--- PROVIDED DATA ---

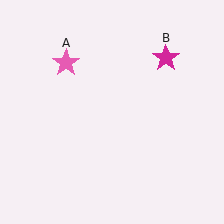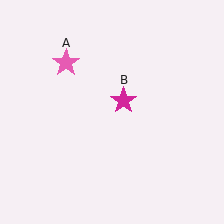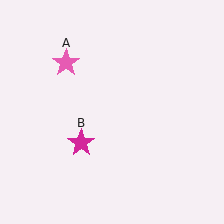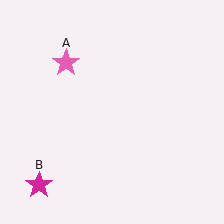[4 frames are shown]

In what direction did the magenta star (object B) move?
The magenta star (object B) moved down and to the left.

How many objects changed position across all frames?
1 object changed position: magenta star (object B).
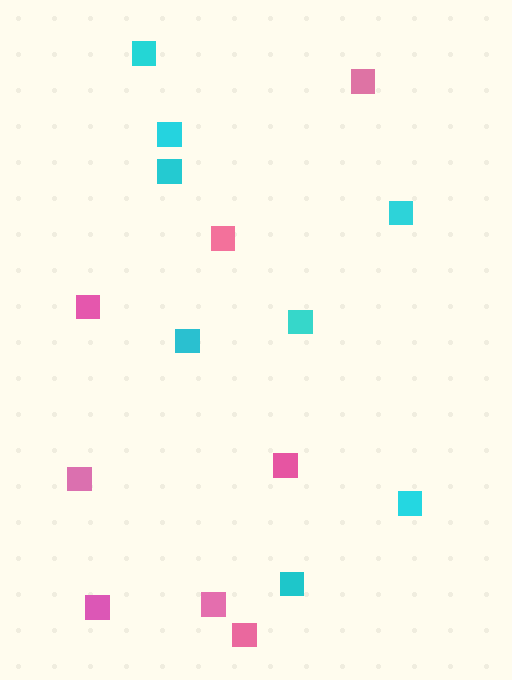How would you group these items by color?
There are 2 groups: one group of cyan squares (8) and one group of pink squares (8).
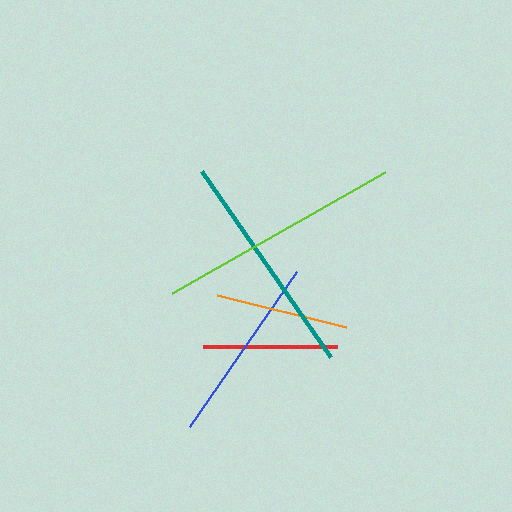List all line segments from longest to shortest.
From longest to shortest: lime and teal (about equal), blue, red and orange (about equal).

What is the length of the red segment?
The red segment is approximately 133 pixels long.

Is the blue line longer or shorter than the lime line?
The lime line is longer than the blue line.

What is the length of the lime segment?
The lime segment is approximately 245 pixels long.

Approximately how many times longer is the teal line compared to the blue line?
The teal line is approximately 1.2 times the length of the blue line.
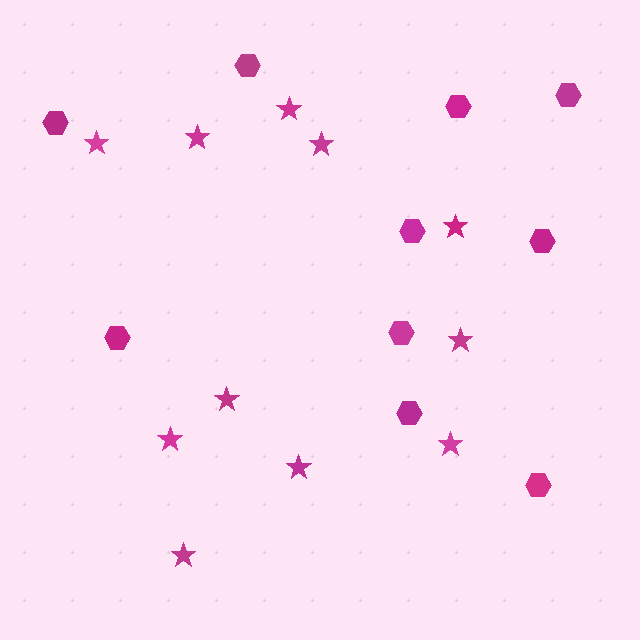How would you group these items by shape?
There are 2 groups: one group of stars (11) and one group of hexagons (10).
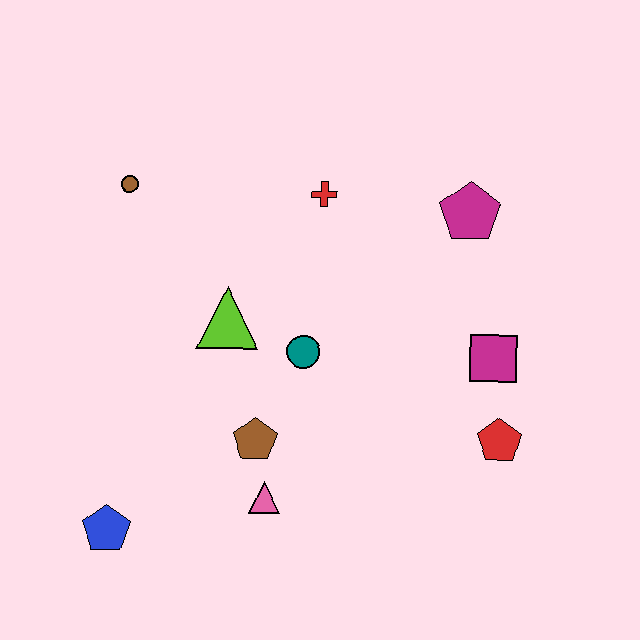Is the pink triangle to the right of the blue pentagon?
Yes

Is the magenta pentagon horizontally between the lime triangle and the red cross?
No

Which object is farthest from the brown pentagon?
The magenta pentagon is farthest from the brown pentagon.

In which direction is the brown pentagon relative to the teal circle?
The brown pentagon is below the teal circle.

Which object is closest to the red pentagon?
The magenta square is closest to the red pentagon.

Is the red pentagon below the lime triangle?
Yes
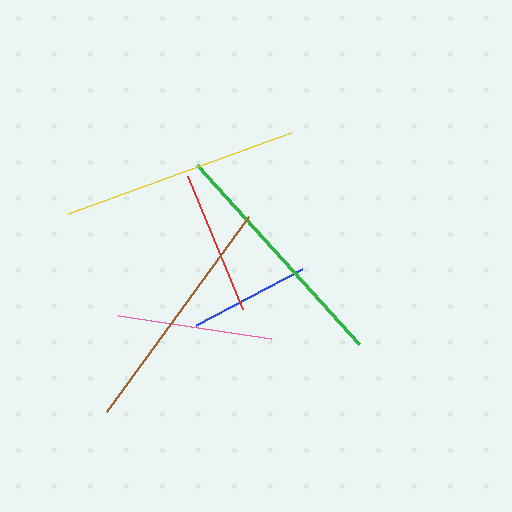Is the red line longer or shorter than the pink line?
The pink and red lines are approximately the same length (about 154 and 144 pixels).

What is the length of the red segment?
The red segment is approximately 144 pixels long.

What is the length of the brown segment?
The brown segment is approximately 241 pixels long.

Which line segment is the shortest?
The blue line is the shortest at approximately 120 pixels.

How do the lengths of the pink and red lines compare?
The pink and red lines are approximately the same length.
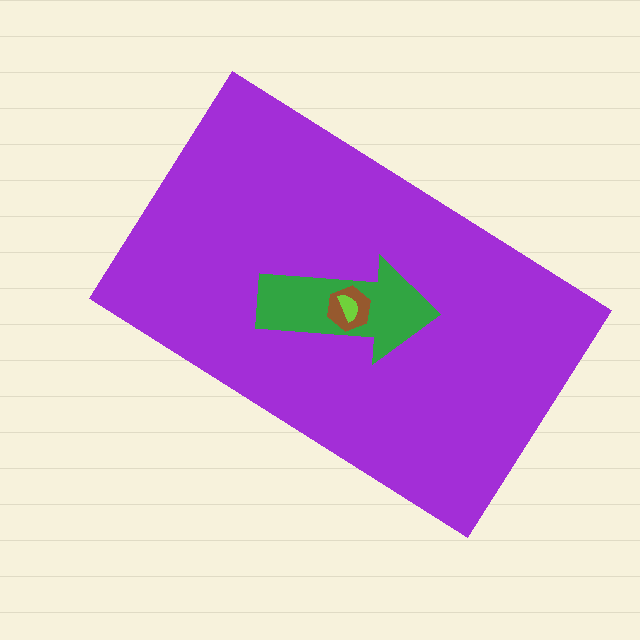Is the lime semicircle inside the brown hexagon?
Yes.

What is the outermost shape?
The purple rectangle.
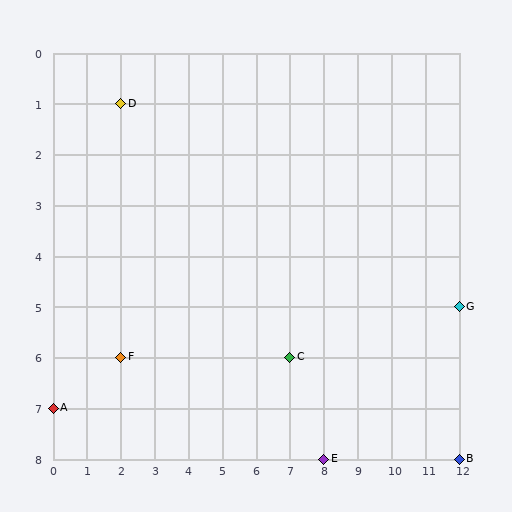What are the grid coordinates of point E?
Point E is at grid coordinates (8, 8).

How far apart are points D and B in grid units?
Points D and B are 10 columns and 7 rows apart (about 12.2 grid units diagonally).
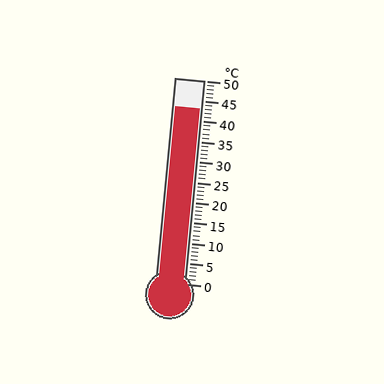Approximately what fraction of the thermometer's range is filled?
The thermometer is filled to approximately 85% of its range.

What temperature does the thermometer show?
The thermometer shows approximately 43°C.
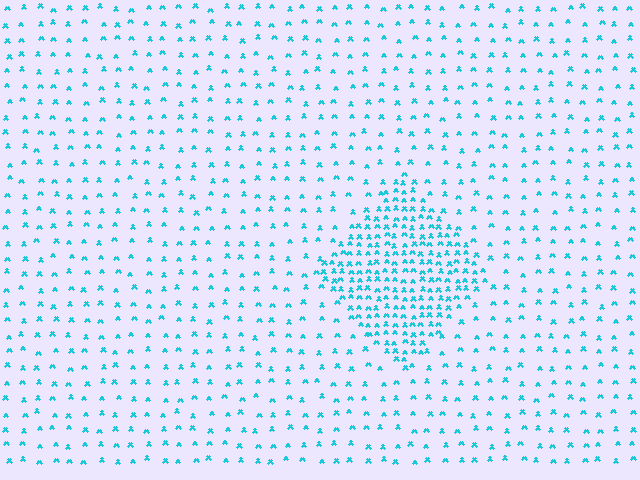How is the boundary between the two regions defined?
The boundary is defined by a change in element density (approximately 3.1x ratio). All elements are the same color, size, and shape.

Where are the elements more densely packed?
The elements are more densely packed inside the diamond boundary.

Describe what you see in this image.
The image contains small cyan elements arranged at two different densities. A diamond-shaped region is visible where the elements are more densely packed than the surrounding area.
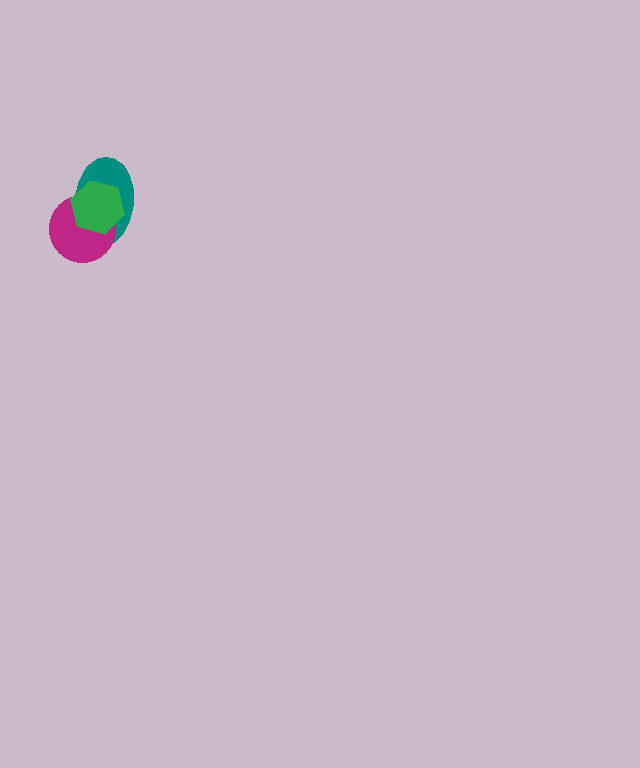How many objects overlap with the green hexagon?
2 objects overlap with the green hexagon.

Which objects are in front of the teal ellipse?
2 objects cover part of the teal ellipse: the magenta circle and the green hexagon.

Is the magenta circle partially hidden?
Yes, it is partially covered by another shape.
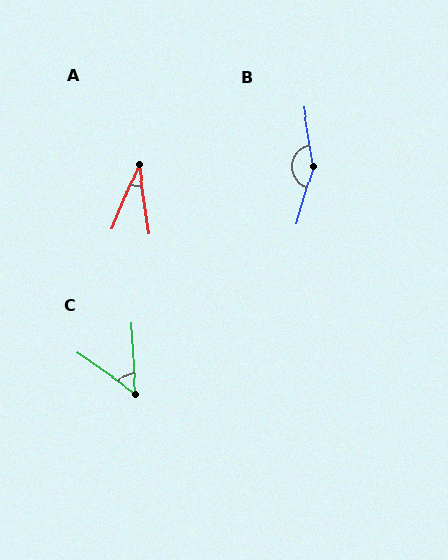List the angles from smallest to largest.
A (31°), C (52°), B (155°).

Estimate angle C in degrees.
Approximately 52 degrees.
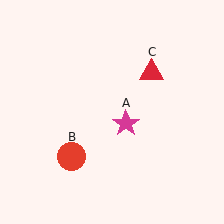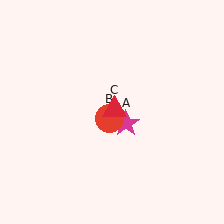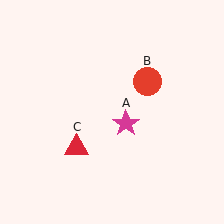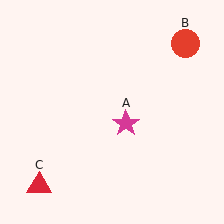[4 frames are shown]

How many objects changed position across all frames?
2 objects changed position: red circle (object B), red triangle (object C).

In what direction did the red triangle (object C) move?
The red triangle (object C) moved down and to the left.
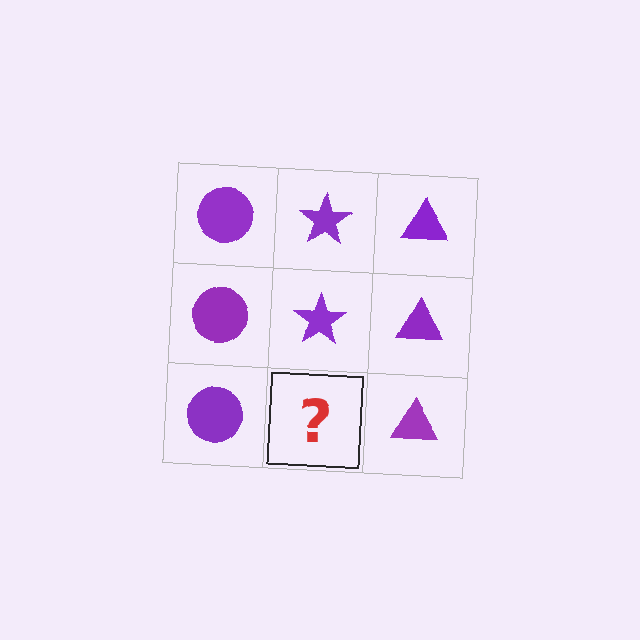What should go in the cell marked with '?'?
The missing cell should contain a purple star.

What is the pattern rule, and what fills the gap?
The rule is that each column has a consistent shape. The gap should be filled with a purple star.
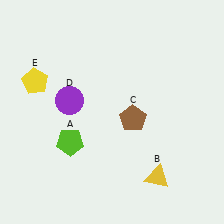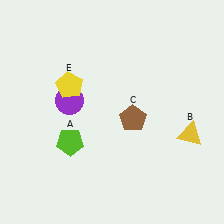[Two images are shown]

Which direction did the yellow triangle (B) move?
The yellow triangle (B) moved up and to the right.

---

▸ GIVEN INSTRUCTION:
Reproduce each entry precisely, dropping only the pictures.

▸ RESULT OF THE TASK:
[4 frames are shown]

In what direction did the magenta star (object B) move?
The magenta star (object B) moved down and to the left.

How many objects changed position across all frames?
1 object changed position: magenta star (object B).
How would you group these items by color?
There are 2 groups: one group of cyan squares (8) and one group of pink squares (8).
List all line segments from longest to shortest.
From longest to shortest: lime and teal (about equal), blue, red and orange (about equal).

What is the length of the red segment?
The red segment is approximately 133 pixels long.

Is the blue line longer or shorter than the lime line?
The lime line is longer than the blue line.

What is the length of the lime segment?
The lime segment is approximately 245 pixels long.

Approximately how many times longer is the teal line compared to the blue line?
The teal line is approximately 1.2 times the length of the blue line.
How would you group these items by shape?
There are 2 groups: one group of stars (11) and one group of hexagons (10).
Is the pink triangle to the right of the blue pentagon?
Yes

Is the magenta pentagon horizontally between the lime triangle and the red cross?
No

Which object is farthest from the brown pentagon?
The magenta pentagon is farthest from the brown pentagon.

In which direction is the brown pentagon relative to the teal circle?
The brown pentagon is below the teal circle.

Which object is closest to the red pentagon?
The magenta square is closest to the red pentagon.

Is the red pentagon below the lime triangle?
Yes
Is the red line longer or shorter than the pink line?
The pink and red lines are approximately the same length (about 154 and 144 pixels).

What is the length of the red segment?
The red segment is approximately 144 pixels long.

What is the length of the brown segment?
The brown segment is approximately 241 pixels long.

Which line segment is the shortest?
The blue line is the shortest at approximately 120 pixels.

How do the lengths of the pink and red lines compare?
The pink and red lines are approximately the same length.
Is the lime semicircle inside the brown hexagon?
Yes.

What is the outermost shape?
The purple rectangle.
What are the grid coordinates of point E?
Point E is at grid coordinates (8, 8).

How far apart are points D and B in grid units?
Points D and B are 10 columns and 7 rows apart (about 12.2 grid units diagonally).
Approximately what fraction of the thermometer's range is filled?
The thermometer is filled to approximately 85% of its range.

What temperature does the thermometer show?
The thermometer shows approximately 43°C.
How is the boundary between the two regions defined?
The boundary is defined by a change in element density (approximately 3.1x ratio). All elements are the same color, size, and shape.

Where are the elements more densely packed?
The elements are more densely packed inside the diamond boundary.

Describe what you see in this image.
The image contains small cyan elements arranged at two different densities. A diamond-shaped region is visible where the elements are more densely packed than the surrounding area.
How many objects overlap with the green hexagon?
2 objects overlap with the green hexagon.

Which objects are in front of the teal ellipse?
2 objects cover part of the teal ellipse: the magenta circle and the green hexagon.

Is the magenta circle partially hidden?
Yes, it is partially covered by another shape.
List the angles from smallest to largest.
A (31°), C (52°), B (155°).

Estimate angle C in degrees.
Approximately 52 degrees.
[4 frames are shown]

How many objects changed position across all frames?
2 objects changed position: red circle (object B), red triangle (object C).

In what direction did the red triangle (object C) move?
The red triangle (object C) moved down and to the left.
What should go in the cell marked with '?'?
The missing cell should contain a purple star.

What is the pattern rule, and what fills the gap?
The rule is that each column has a consistent shape. The gap should be filled with a purple star.
[Two images are shown]

Which direction did the yellow triangle (B) move?
The yellow triangle (B) moved up and to the right.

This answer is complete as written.